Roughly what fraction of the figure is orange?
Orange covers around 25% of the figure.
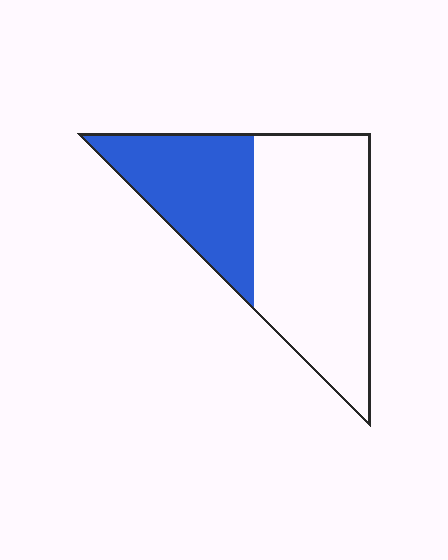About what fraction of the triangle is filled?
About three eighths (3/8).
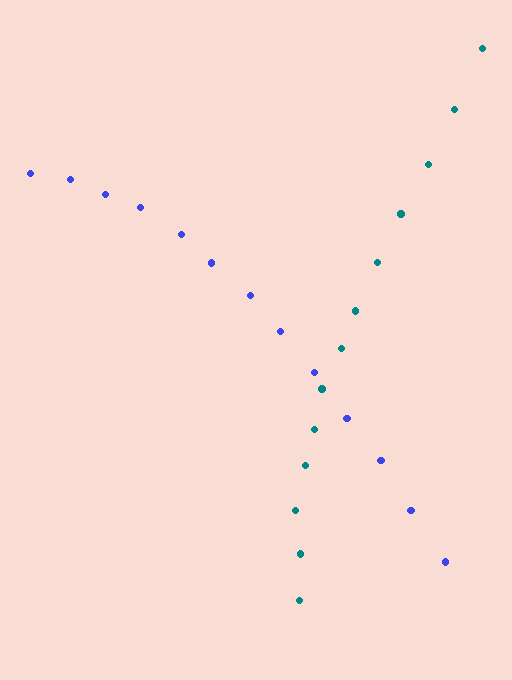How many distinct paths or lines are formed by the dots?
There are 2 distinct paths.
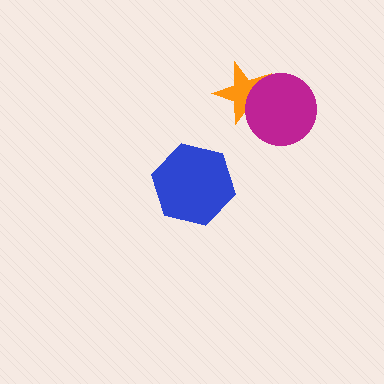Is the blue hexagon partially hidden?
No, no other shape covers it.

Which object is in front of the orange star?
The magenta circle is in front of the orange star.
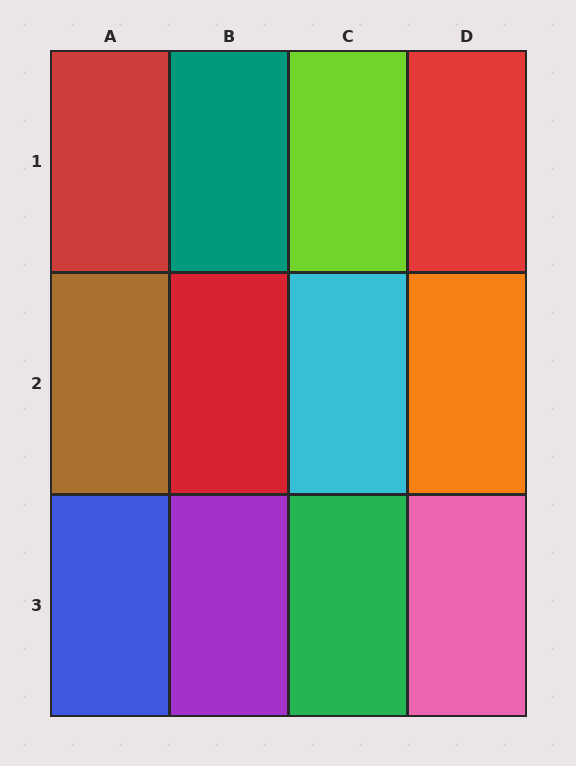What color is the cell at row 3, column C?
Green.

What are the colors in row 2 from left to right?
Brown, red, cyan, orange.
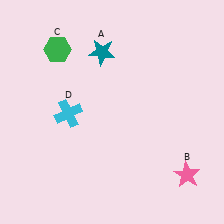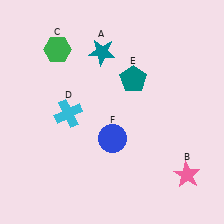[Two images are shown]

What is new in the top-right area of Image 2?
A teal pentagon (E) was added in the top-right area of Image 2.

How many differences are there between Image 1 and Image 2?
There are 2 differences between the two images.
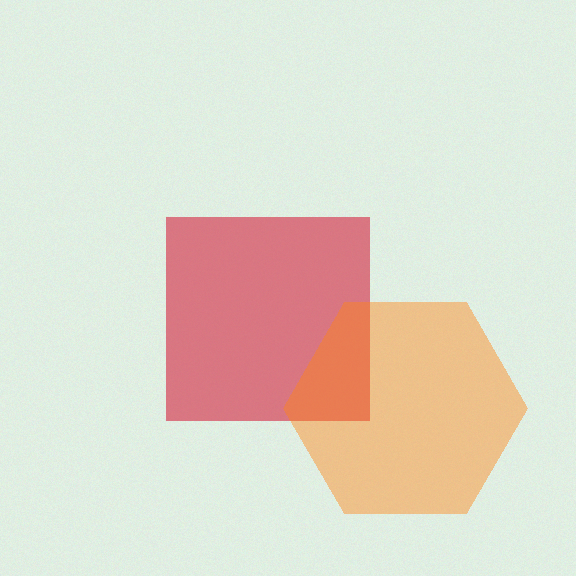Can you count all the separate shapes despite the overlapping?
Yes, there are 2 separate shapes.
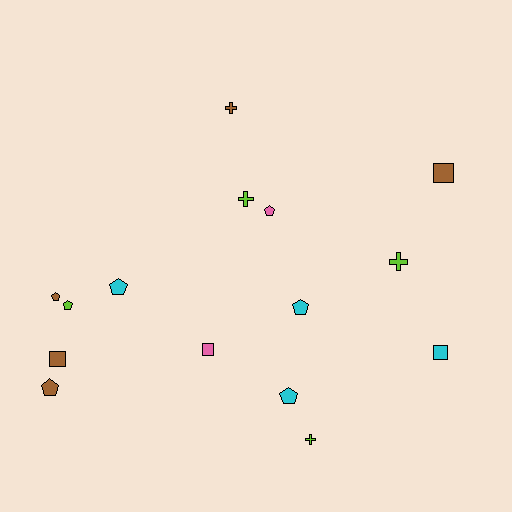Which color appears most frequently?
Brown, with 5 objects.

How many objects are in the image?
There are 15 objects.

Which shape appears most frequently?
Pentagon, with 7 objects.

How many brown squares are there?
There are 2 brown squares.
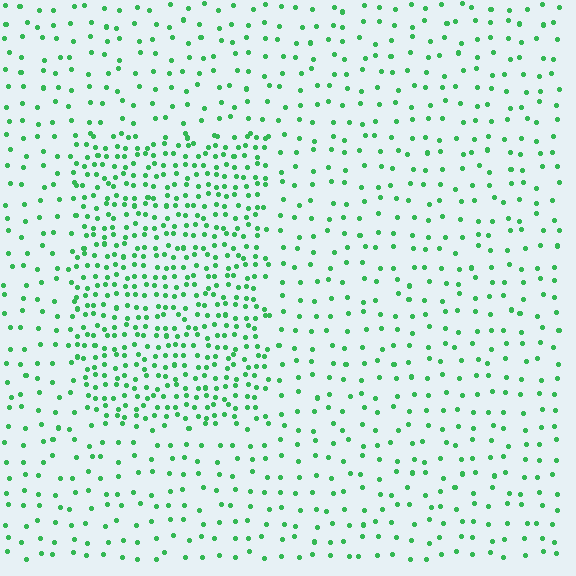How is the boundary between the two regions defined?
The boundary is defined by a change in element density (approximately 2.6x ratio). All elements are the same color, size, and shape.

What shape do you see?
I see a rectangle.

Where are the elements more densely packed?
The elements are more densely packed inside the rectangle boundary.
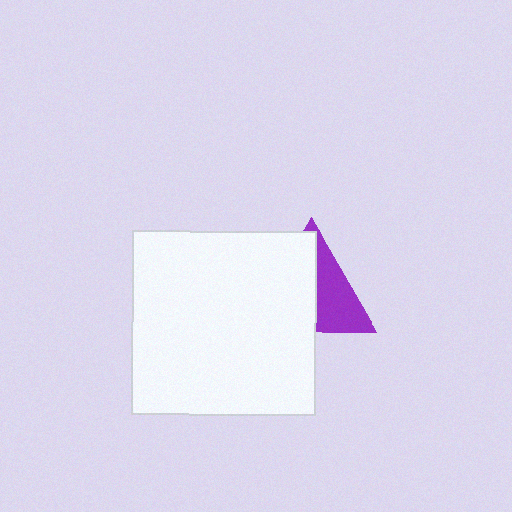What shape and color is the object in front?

---

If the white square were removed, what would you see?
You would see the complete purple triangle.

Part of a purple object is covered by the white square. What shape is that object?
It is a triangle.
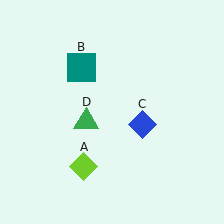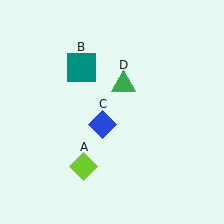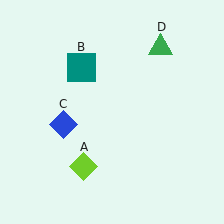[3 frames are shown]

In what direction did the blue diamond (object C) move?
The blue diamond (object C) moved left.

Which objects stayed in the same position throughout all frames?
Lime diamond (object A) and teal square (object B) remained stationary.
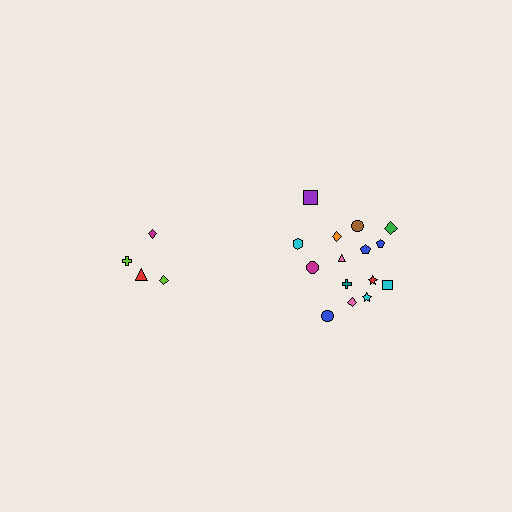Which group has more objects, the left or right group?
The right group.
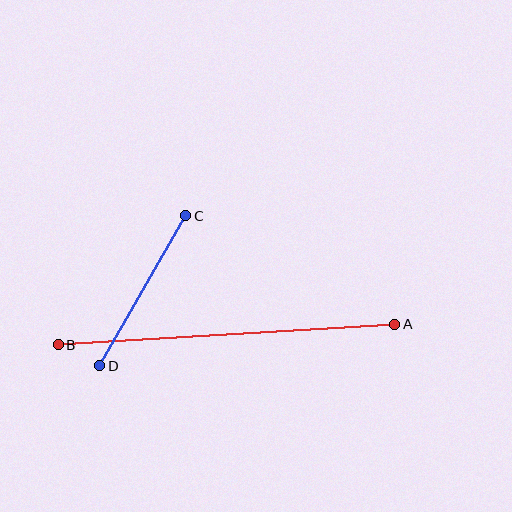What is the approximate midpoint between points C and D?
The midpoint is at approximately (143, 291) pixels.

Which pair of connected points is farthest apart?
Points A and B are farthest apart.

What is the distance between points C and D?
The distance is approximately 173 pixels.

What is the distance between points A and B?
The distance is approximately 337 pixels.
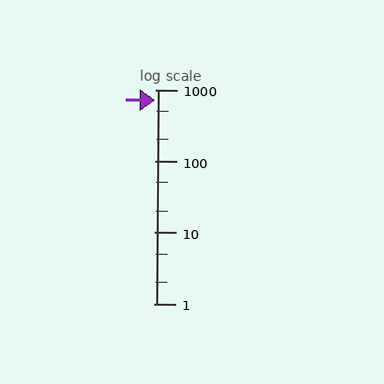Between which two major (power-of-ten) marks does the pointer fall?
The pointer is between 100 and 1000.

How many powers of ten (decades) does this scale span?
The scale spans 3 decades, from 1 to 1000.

> Aim: Exactly the lines starting at the line containing "Roughly what fraction" and ending at the line containing "What shape and color is the object in front?" should be transcribed, both included; omit the pictures.

> Solution to this task:
Roughly what fraction of the figure is orange?
Orange covers around 25% of the figure.
About what fraction of the triangle is filled?
About three eighths (3/8).
How many distinct paths or lines are formed by the dots?
There are 2 distinct paths.
Is the blue hexagon partially hidden?
No, no other shape covers it.

Which object is in front of the orange star?
The magenta circle is in front of the orange star.
What color is the cell at row 3, column C?
Green.

What are the colors in row 2 from left to right?
Brown, red, cyan, orange.
[Two images are shown]

What is new in the top-right area of Image 2?
A teal pentagon (E) was added in the top-right area of Image 2.

How many differences are there between Image 1 and Image 2?
There are 2 differences between the two images.
Can you count all the separate shapes despite the overlapping?
Yes, there are 2 separate shapes.
Which color appears most frequently?
Brown, with 5 objects.

How many objects are in the image?
There are 15 objects.

Which shape appears most frequently?
Pentagon, with 7 objects.

How many brown squares are there?
There are 2 brown squares.
How is the boundary between the two regions defined?
The boundary is defined by a change in element density (approximately 2.6x ratio). All elements are the same color, size, and shape.

What shape do you see?
I see a rectangle.

Where are the elements more densely packed?
The elements are more densely packed inside the rectangle boundary.
What shape and color is the object in front?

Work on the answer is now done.